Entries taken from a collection
=======
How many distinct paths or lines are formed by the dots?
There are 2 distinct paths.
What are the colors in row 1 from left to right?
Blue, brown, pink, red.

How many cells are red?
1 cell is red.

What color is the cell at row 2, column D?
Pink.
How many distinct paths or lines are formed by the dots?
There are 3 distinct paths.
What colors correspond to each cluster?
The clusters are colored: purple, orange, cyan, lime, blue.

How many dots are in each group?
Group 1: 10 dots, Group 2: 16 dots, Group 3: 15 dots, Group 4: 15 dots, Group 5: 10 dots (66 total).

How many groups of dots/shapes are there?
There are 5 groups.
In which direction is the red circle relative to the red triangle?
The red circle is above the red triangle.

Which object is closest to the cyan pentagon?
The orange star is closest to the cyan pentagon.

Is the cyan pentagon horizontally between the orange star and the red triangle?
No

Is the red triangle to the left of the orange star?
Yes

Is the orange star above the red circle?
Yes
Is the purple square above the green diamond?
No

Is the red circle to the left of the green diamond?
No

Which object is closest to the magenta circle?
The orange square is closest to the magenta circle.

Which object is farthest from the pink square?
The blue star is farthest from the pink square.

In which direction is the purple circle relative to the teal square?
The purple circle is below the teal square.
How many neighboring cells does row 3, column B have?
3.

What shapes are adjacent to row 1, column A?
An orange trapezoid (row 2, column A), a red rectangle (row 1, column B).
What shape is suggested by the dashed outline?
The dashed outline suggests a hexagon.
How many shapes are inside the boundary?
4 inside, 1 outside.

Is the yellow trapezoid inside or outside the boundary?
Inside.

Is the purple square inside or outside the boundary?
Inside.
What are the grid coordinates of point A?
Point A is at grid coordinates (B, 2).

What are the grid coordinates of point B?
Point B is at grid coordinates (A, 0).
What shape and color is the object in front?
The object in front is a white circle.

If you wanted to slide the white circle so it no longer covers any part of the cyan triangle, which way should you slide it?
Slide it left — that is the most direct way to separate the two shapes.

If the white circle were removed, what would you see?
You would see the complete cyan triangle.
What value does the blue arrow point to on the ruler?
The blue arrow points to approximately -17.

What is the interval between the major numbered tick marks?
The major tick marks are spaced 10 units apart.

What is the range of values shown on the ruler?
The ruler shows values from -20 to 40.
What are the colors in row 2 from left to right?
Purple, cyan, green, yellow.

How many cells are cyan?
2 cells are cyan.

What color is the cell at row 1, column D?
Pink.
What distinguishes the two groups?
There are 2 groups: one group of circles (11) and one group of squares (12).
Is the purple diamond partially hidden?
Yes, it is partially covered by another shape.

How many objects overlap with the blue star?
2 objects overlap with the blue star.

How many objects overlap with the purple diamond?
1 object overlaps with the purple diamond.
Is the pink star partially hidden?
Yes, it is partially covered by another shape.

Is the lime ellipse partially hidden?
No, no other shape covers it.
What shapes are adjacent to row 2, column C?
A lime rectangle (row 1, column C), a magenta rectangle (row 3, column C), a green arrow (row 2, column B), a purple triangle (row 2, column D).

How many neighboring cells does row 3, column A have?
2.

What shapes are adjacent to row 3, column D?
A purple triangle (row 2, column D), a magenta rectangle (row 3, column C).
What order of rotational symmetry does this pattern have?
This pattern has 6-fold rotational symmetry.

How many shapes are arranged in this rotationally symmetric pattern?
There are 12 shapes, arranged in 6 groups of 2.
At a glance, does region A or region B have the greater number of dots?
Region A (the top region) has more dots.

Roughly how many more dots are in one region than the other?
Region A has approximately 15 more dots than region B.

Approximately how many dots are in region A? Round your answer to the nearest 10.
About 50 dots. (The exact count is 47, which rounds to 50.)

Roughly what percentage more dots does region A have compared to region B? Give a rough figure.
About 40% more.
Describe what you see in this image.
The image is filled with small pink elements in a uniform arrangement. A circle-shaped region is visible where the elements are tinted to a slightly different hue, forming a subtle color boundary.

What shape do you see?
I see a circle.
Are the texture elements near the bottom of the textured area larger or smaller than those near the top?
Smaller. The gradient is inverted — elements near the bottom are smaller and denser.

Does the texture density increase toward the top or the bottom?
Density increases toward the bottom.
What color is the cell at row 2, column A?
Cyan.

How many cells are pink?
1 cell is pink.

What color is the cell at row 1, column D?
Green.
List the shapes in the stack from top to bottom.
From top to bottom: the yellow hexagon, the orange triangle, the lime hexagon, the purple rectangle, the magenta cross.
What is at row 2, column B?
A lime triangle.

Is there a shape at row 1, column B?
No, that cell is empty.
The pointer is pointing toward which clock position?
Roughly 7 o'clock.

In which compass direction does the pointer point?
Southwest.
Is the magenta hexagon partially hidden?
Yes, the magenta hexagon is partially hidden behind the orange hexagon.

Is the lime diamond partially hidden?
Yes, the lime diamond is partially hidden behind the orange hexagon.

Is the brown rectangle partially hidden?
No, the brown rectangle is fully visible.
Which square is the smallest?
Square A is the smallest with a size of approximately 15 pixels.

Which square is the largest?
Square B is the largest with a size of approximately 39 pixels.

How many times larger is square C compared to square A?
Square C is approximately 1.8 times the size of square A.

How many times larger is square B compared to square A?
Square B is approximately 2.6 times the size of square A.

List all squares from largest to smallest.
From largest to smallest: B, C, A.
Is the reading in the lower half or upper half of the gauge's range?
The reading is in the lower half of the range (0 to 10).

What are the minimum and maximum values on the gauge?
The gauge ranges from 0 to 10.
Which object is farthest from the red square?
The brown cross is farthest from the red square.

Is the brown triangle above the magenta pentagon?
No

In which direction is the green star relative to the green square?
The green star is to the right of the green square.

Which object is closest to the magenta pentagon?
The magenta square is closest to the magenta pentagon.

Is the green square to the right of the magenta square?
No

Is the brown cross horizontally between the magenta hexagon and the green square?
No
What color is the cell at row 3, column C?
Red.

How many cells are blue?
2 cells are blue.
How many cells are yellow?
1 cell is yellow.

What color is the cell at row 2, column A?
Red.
=======
> [Assigned task]: The response must contain every entry, each one identical to the original.

> [Answer section]:
How many distinct paths or lines are formed by the dots?
There are 2 distinct paths.
What are the colors in row 1 from left to right?
Blue, brown, pink, red.

How many cells are red?
1 cell is red.

What color is the cell at row 2, column D?
Pink.
How many distinct paths or lines are formed by the dots?
There are 3 distinct paths.
What colors correspond to each cluster?
The clusters are colored: purple, orange, cyan, lime, blue.

How many dots are in each group?
Group 1: 10 dots, Group 2: 16 dots, Group 3: 15 dots, Group 4: 15 dots, Group 5: 10 dots (66 total).

How many groups of dots/shapes are there?
There are 5 groups.
In which direction is the red circle relative to the red triangle?
The red circle is above the red triangle.

Which object is closest to the cyan pentagon?
The orange star is closest to the cyan pentagon.

Is the cyan pentagon horizontally between the orange star and the red triangle?
No

Is the red triangle to the left of the orange star?
Yes

Is the orange star above the red circle?
Yes
Is the purple square above the green diamond?
No

Is the red circle to the left of the green diamond?
No

Which object is closest to the magenta circle?
The orange square is closest to the magenta circle.

Which object is farthest from the pink square?
The blue star is farthest from the pink square.

In which direction is the purple circle relative to the teal square?
The purple circle is below the teal square.
How many neighboring cells does row 3, column B have?
3.

What shapes are adjacent to row 1, column A?
An orange trapezoid (row 2, column A), a red rectangle (row 1, column B).
What shape is suggested by the dashed outline?
The dashed outline suggests a hexagon.
How many shapes are inside the boundary?
4 inside, 1 outside.

Is the yellow trapezoid inside or outside the boundary?
Inside.

Is the purple square inside or outside the boundary?
Inside.
What are the grid coordinates of point A?
Point A is at grid coordinates (B, 2).

What are the grid coordinates of point B?
Point B is at grid coordinates (A, 0).
What shape and color is the object in front?
The object in front is a white circle.

If you wanted to slide the white circle so it no longer covers any part of the cyan triangle, which way should you slide it?
Slide it left — that is the most direct way to separate the two shapes.

If the white circle were removed, what would you see?
You would see the complete cyan triangle.
What value does the blue arrow point to on the ruler?
The blue arrow points to approximately -17.

What is the interval between the major numbered tick marks?
The major tick marks are spaced 10 units apart.

What is the range of values shown on the ruler?
The ruler shows values from -20 to 40.
What are the colors in row 2 from left to right?
Purple, cyan, green, yellow.

How many cells are cyan?
2 cells are cyan.

What color is the cell at row 1, column D?
Pink.
What distinguishes the two groups?
There are 2 groups: one group of circles (11) and one group of squares (12).
Is the purple diamond partially hidden?
Yes, it is partially covered by another shape.

How many objects overlap with the blue star?
2 objects overlap with the blue star.

How many objects overlap with the purple diamond?
1 object overlaps with the purple diamond.
Is the pink star partially hidden?
Yes, it is partially covered by another shape.

Is the lime ellipse partially hidden?
No, no other shape covers it.
What shapes are adjacent to row 2, column C?
A lime rectangle (row 1, column C), a magenta rectangle (row 3, column C), a green arrow (row 2, column B), a purple triangle (row 2, column D).

How many neighboring cells does row 3, column A have?
2.

What shapes are adjacent to row 3, column D?
A purple triangle (row 2, column D), a magenta rectangle (row 3, column C).
What order of rotational symmetry does this pattern have?
This pattern has 6-fold rotational symmetry.

How many shapes are arranged in this rotationally symmetric pattern?
There are 12 shapes, arranged in 6 groups of 2.
At a glance, does region A or region B have the greater number of dots?
Region A (the top region) has more dots.

Roughly how many more dots are in one region than the other?
Region A has approximately 15 more dots than region B.

Approximately how many dots are in region A? Round your answer to the nearest 10.
About 50 dots. (The exact count is 47, which rounds to 50.)

Roughly what percentage more dots does region A have compared to region B? Give a rough figure.
About 40% more.
Describe what you see in this image.
The image is filled with small pink elements in a uniform arrangement. A circle-shaped region is visible where the elements are tinted to a slightly different hue, forming a subtle color boundary.

What shape do you see?
I see a circle.
Are the texture elements near the bottom of the textured area larger or smaller than those near the top?
Smaller. The gradient is inverted — elements near the bottom are smaller and denser.

Does the texture density increase toward the top or the bottom?
Density increases toward the bottom.
What color is the cell at row 2, column A?
Cyan.

How many cells are pink?
1 cell is pink.

What color is the cell at row 1, column D?
Green.
List the shapes in the stack from top to bottom.
From top to bottom: the yellow hexagon, the orange triangle, the lime hexagon, the purple rectangle, the magenta cross.
What is at row 2, column B?
A lime triangle.

Is there a shape at row 1, column B?
No, that cell is empty.
The pointer is pointing toward which clock position?
Roughly 7 o'clock.

In which compass direction does the pointer point?
Southwest.
Is the magenta hexagon partially hidden?
Yes, the magenta hexagon is partially hidden behind the orange hexagon.

Is the lime diamond partially hidden?
Yes, the lime diamond is partially hidden behind the orange hexagon.

Is the brown rectangle partially hidden?
No, the brown rectangle is fully visible.
Which square is the smallest?
Square A is the smallest with a size of approximately 15 pixels.

Which square is the largest?
Square B is the largest with a size of approximately 39 pixels.

How many times larger is square C compared to square A?
Square C is approximately 1.8 times the size of square A.

How many times larger is square B compared to square A?
Square B is approximately 2.6 times the size of square A.

List all squares from largest to smallest.
From largest to smallest: B, C, A.
Is the reading in the lower half or upper half of the gauge's range?
The reading is in the lower half of the range (0 to 10).

What are the minimum and maximum values on the gauge?
The gauge ranges from 0 to 10.
Which object is farthest from the red square?
The brown cross is farthest from the red square.

Is the brown triangle above the magenta pentagon?
No

In which direction is the green star relative to the green square?
The green star is to the right of the green square.

Which object is closest to the magenta pentagon?
The magenta square is closest to the magenta pentagon.

Is the green square to the right of the magenta square?
No

Is the brown cross horizontally between the magenta hexagon and the green square?
No
What color is the cell at row 3, column C?
Red.

How many cells are blue?
2 cells are blue.
How many cells are yellow?
1 cell is yellow.

What color is the cell at row 2, column A?
Red.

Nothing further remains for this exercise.